#### Objective:
Can you copy out the data exactly? Leave the images out.

#### Task data:
========

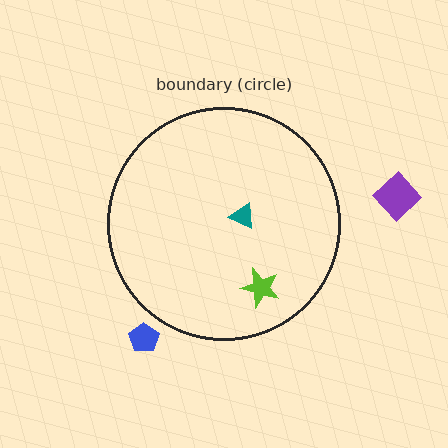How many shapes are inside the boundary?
2 inside, 2 outside.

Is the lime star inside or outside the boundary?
Inside.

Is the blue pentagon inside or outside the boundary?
Outside.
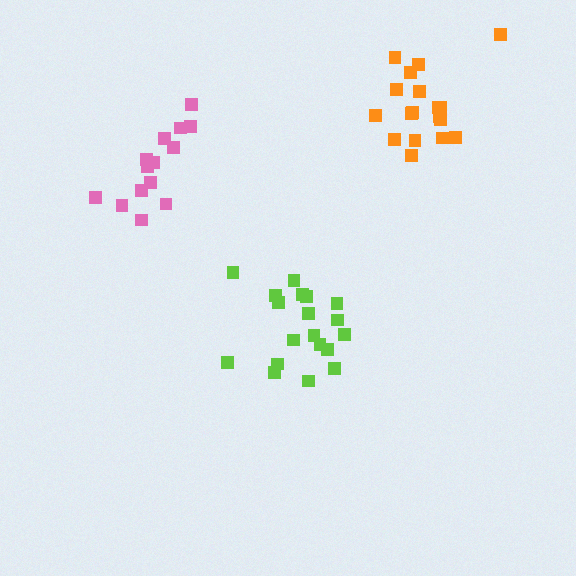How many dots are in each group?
Group 1: 14 dots, Group 2: 19 dots, Group 3: 18 dots (51 total).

========

#### Task output:
How many shapes are inside the boundary?
2 inside, 2 outside.

Is the lime star inside or outside the boundary?
Inside.

Is the blue pentagon inside or outside the boundary?
Outside.
How many dots are in each group?
Group 1: 14 dots, Group 2: 19 dots, Group 3: 18 dots (51 total).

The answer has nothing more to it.